Exercise prompt
Print the listing as it stands, omitting all images.

Supplied material
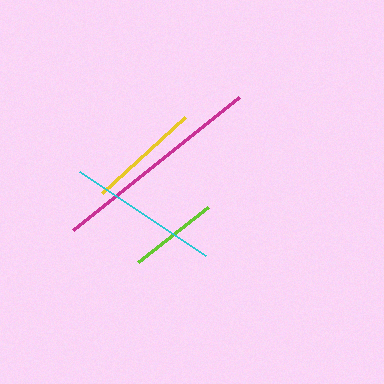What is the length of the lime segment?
The lime segment is approximately 89 pixels long.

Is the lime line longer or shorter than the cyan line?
The cyan line is longer than the lime line.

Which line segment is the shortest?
The lime line is the shortest at approximately 89 pixels.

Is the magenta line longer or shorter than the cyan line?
The magenta line is longer than the cyan line.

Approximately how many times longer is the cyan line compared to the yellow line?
The cyan line is approximately 1.3 times the length of the yellow line.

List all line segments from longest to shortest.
From longest to shortest: magenta, cyan, yellow, lime.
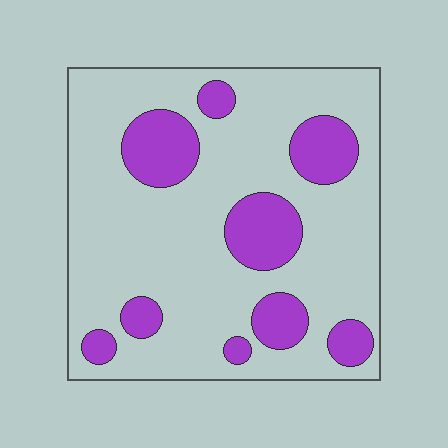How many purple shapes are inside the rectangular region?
9.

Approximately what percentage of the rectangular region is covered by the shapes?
Approximately 25%.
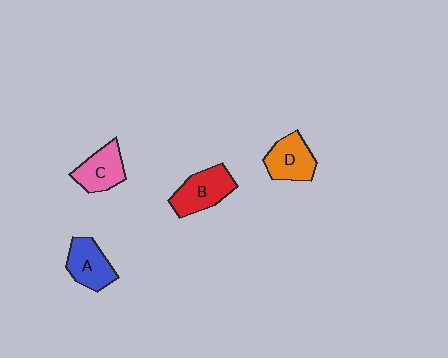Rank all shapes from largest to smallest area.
From largest to smallest: B (red), D (orange), A (blue), C (pink).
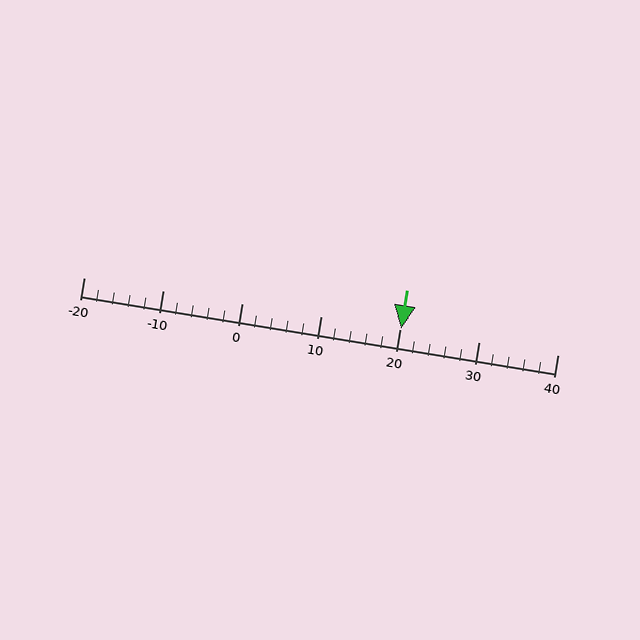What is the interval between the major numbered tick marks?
The major tick marks are spaced 10 units apart.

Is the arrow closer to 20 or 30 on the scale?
The arrow is closer to 20.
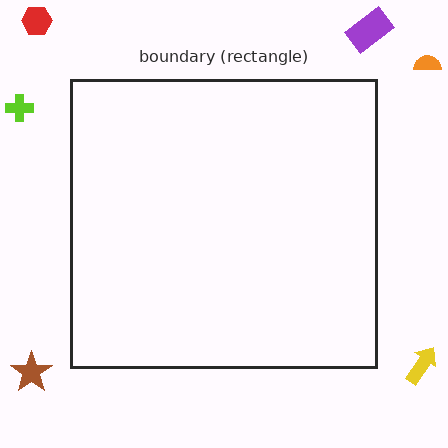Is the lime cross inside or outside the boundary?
Outside.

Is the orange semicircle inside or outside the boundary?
Outside.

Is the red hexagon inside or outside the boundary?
Outside.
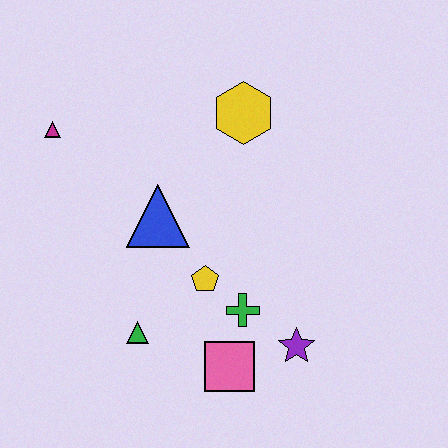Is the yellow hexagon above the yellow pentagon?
Yes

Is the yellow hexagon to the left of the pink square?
No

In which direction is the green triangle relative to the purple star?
The green triangle is to the left of the purple star.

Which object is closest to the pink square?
The green cross is closest to the pink square.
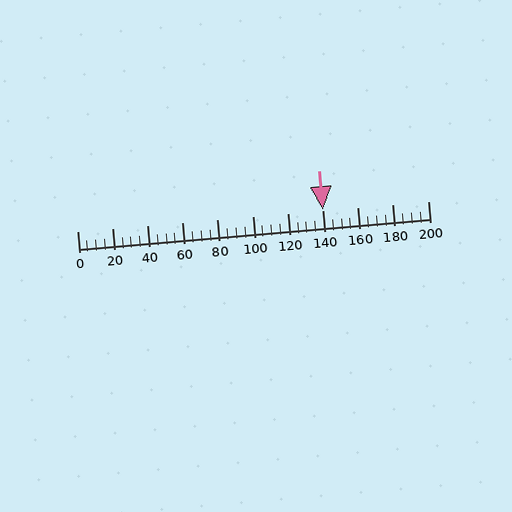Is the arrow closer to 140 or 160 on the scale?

The reply
What is the length of the lime segment?
The lime segment is approximately 89 pixels long.

Is the lime line longer or shorter than the cyan line?
The cyan line is longer than the lime line.

Which line segment is the shortest?
The lime line is the shortest at approximately 89 pixels.

Is the magenta line longer or shorter than the cyan line?
The magenta line is longer than the cyan line.

Approximately how many times longer is the cyan line compared to the yellow line?
The cyan line is approximately 1.3 times the length of the yellow line.

List all line segments from longest to shortest.
From longest to shortest: magenta, cyan, yellow, lime.
How many purple shapes are inside the rectangular region?
9.

Approximately what percentage of the rectangular region is covered by the shapes?
Approximately 25%.
Rank all shapes from largest to smallest area.
From largest to smallest: B (red), D (orange), A (blue), C (pink).
What is the interval between the major numbered tick marks?
The major tick marks are spaced 10 units apart.

Is the arrow closer to 20 or 30 on the scale?
The arrow is closer to 20.
Is the lime cross inside or outside the boundary?
Outside.

Is the orange semicircle inside or outside the boundary?
Outside.

Is the red hexagon inside or outside the boundary?
Outside.
Is the yellow hexagon above the yellow pentagon?
Yes

Is the yellow hexagon to the left of the pink square?
No

In which direction is the green triangle relative to the purple star?
The green triangle is to the left of the purple star.

Which object is closest to the pink square?
The green cross is closest to the pink square.
Is the arrow closer to 140 or 160 on the scale?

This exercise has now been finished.